MATERIAL FOR THE TASK:
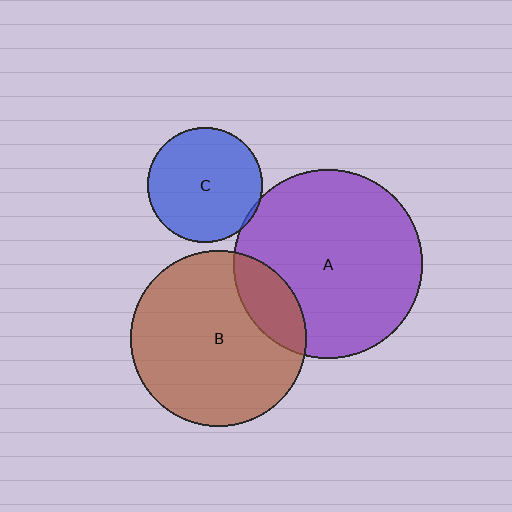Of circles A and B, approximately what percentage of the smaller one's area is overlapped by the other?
Approximately 20%.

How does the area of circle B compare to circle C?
Approximately 2.3 times.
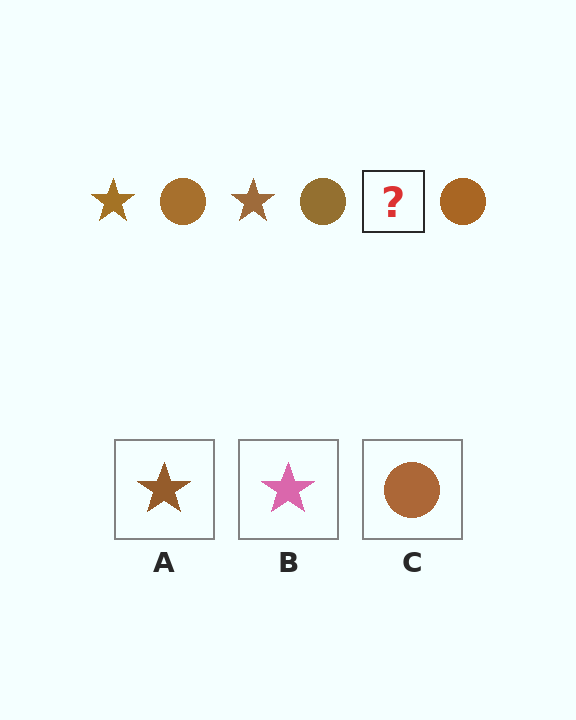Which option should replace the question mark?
Option A.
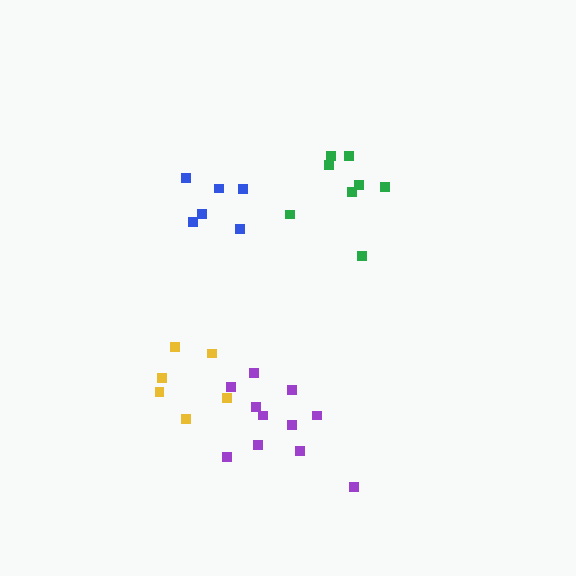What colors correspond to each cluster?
The clusters are colored: purple, yellow, green, blue.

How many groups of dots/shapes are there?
There are 4 groups.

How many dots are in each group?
Group 1: 11 dots, Group 2: 6 dots, Group 3: 8 dots, Group 4: 6 dots (31 total).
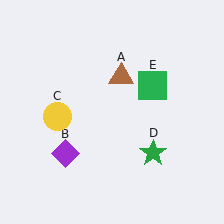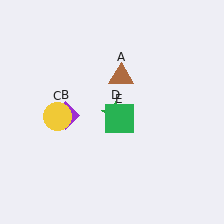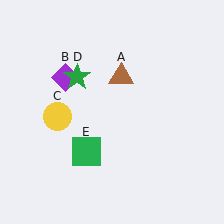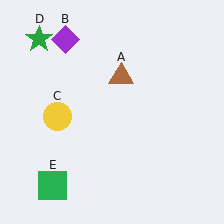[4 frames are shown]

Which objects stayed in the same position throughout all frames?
Brown triangle (object A) and yellow circle (object C) remained stationary.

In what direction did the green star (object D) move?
The green star (object D) moved up and to the left.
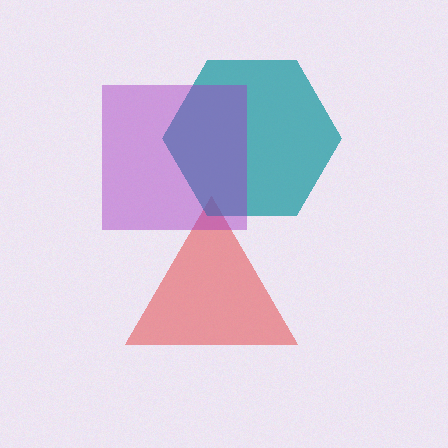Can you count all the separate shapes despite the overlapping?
Yes, there are 3 separate shapes.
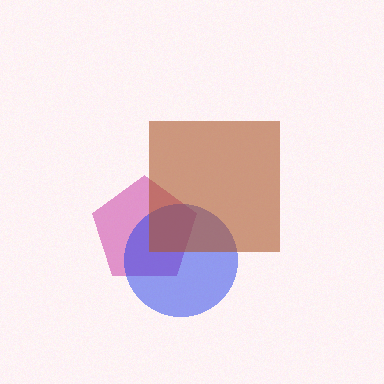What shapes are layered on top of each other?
The layered shapes are: a magenta pentagon, a blue circle, a brown square.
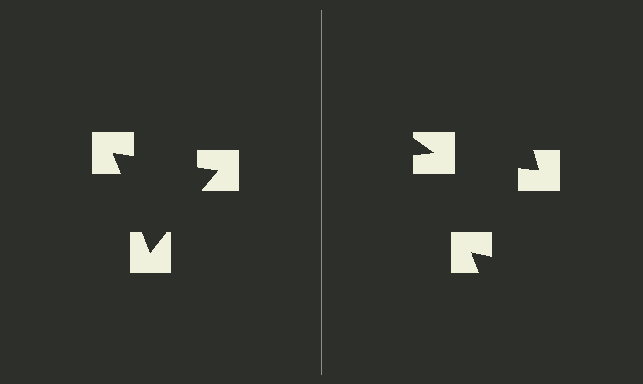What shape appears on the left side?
An illusory triangle.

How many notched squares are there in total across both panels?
6 — 3 on each side.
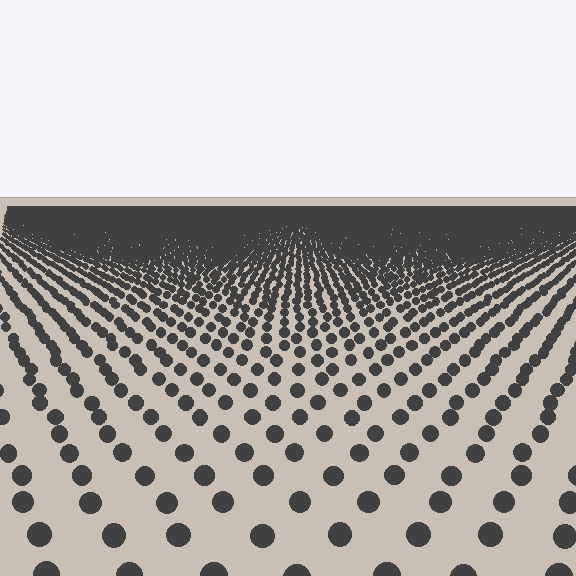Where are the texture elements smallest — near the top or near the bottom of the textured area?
Near the top.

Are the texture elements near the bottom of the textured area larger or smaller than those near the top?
Larger. Near the bottom, elements are closer to the viewer and appear at a bigger on-screen size.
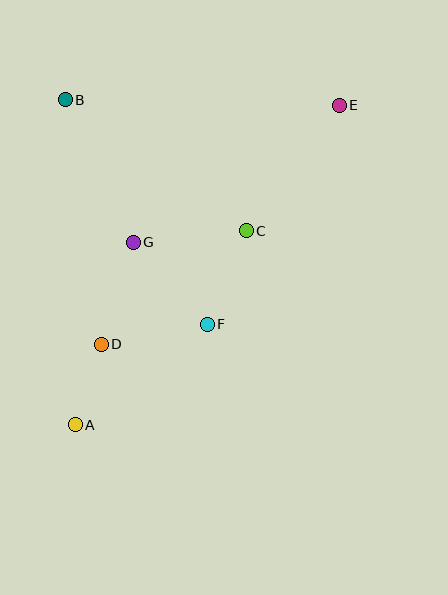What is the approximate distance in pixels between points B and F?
The distance between B and F is approximately 266 pixels.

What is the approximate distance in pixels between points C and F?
The distance between C and F is approximately 101 pixels.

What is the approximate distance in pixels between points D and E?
The distance between D and E is approximately 337 pixels.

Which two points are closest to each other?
Points A and D are closest to each other.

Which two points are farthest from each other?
Points A and E are farthest from each other.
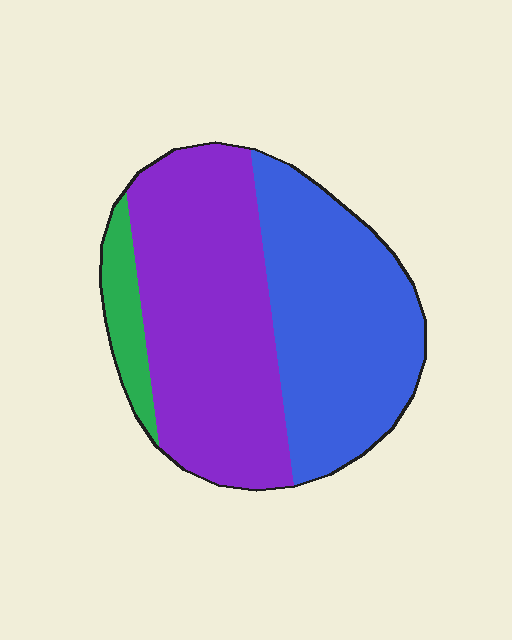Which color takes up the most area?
Purple, at roughly 50%.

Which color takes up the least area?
Green, at roughly 10%.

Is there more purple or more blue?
Purple.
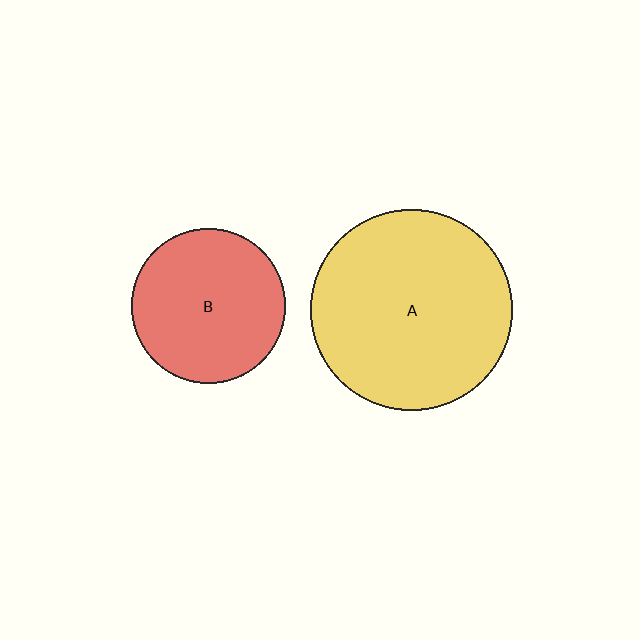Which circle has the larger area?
Circle A (yellow).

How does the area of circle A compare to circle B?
Approximately 1.7 times.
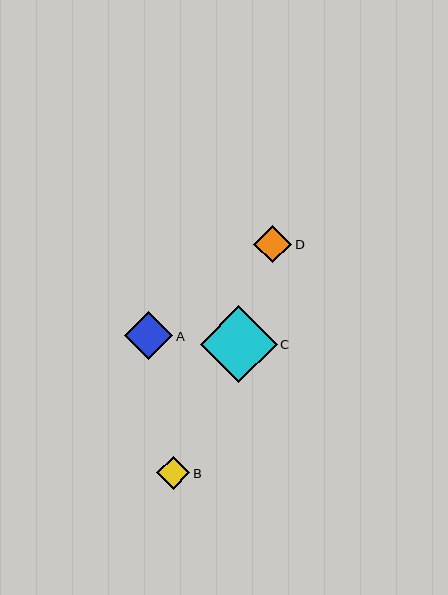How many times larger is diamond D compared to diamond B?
Diamond D is approximately 1.1 times the size of diamond B.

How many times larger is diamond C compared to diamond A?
Diamond C is approximately 1.6 times the size of diamond A.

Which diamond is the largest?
Diamond C is the largest with a size of approximately 77 pixels.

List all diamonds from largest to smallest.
From largest to smallest: C, A, D, B.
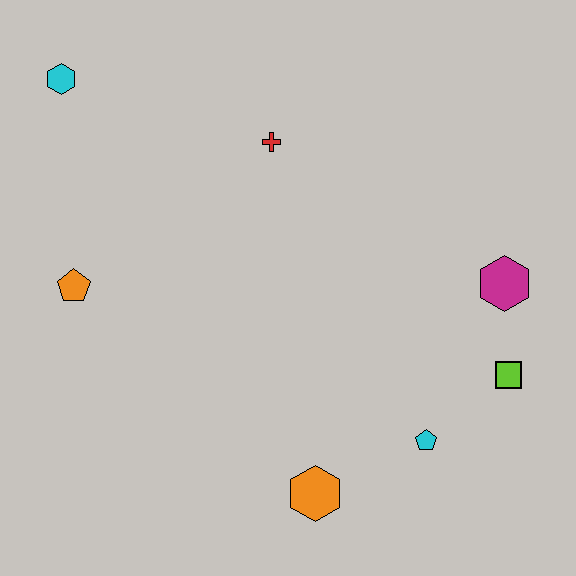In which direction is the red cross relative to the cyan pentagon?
The red cross is above the cyan pentagon.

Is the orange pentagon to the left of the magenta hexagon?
Yes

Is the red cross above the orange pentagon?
Yes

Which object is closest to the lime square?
The magenta hexagon is closest to the lime square.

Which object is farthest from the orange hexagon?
The cyan hexagon is farthest from the orange hexagon.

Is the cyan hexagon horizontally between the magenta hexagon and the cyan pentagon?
No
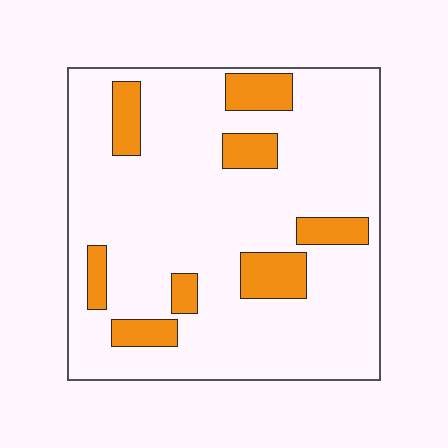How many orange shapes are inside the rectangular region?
8.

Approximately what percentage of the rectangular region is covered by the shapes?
Approximately 15%.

EXERCISE: Copy every line of the data exactly as written, excluding the pictures.

ANSWER TO THIS PROBLEM:
Of circles A and B, approximately what percentage of the smaller one's area is overlapped by the other?
Approximately 20%.

How does the area of circle B compare to circle C?
Approximately 2.3 times.
Which option should replace the question mark?
Option A.
What colors correspond to each cluster?
The clusters are colored: purple, yellow, green, blue.

How many groups of dots/shapes are there?
There are 4 groups.

How many dots are in each group?
Group 1: 11 dots, Group 2: 6 dots, Group 3: 8 dots, Group 4: 6 dots (31 total).
[4 frames are shown]

Which objects stayed in the same position throughout all frames?
Brown triangle (object A) and yellow circle (object C) remained stationary.

In what direction did the green star (object D) move?
The green star (object D) moved up and to the left.
Can you count all the separate shapes despite the overlapping?
Yes, there are 3 separate shapes.
What shapes are layered on top of each other?
The layered shapes are: a magenta pentagon, a blue circle, a brown square.
What shape appears on the left side?
An illusory triangle.

How many notched squares are there in total across both panels?
6 — 3 on each side.
Where are the texture elements smallest — near the top or near the bottom of the textured area?
Near the top.

Are the texture elements near the bottom of the textured area larger or smaller than those near the top?
Larger. Near the bottom, elements are closer to the viewer and appear at a bigger on-screen size.
What is the approximate distance in pixels between points B and F?
The distance between B and F is approximately 266 pixels.

What is the approximate distance in pixels between points C and F?
The distance between C and F is approximately 101 pixels.

What is the approximate distance in pixels between points D and E?
The distance between D and E is approximately 337 pixels.

Which two points are closest to each other?
Points A and D are closest to each other.

Which two points are farthest from each other?
Points A and E are farthest from each other.
Which color takes up the most area?
Purple, at roughly 50%.

Which color takes up the least area?
Green, at roughly 10%.

Is there more purple or more blue?
Purple.
Which circle has the larger area?
Circle A (yellow).

How does the area of circle A compare to circle B?
Approximately 1.7 times.
How many times larger is diamond D compared to diamond B?
Diamond D is approximately 1.1 times the size of diamond B.

How many times larger is diamond C compared to diamond A?
Diamond C is approximately 1.6 times the size of diamond A.

Which diamond is the largest?
Diamond C is the largest with a size of approximately 77 pixels.

List all diamonds from largest to smallest.
From largest to smallest: C, A, D, B.
In which direction is the red cross relative to the cyan pentagon?
The red cross is above the cyan pentagon.

Is the orange pentagon to the left of the magenta hexagon?
Yes

Is the red cross above the orange pentagon?
Yes

Which object is closest to the lime square?
The magenta hexagon is closest to the lime square.

Which object is farthest from the orange hexagon?
The cyan hexagon is farthest from the orange hexagon.

Is the cyan hexagon horizontally between the magenta hexagon and the cyan pentagon?
No
How many orange shapes are inside the rectangular region?
8.

Approximately what percentage of the rectangular region is covered by the shapes?
Approximately 15%.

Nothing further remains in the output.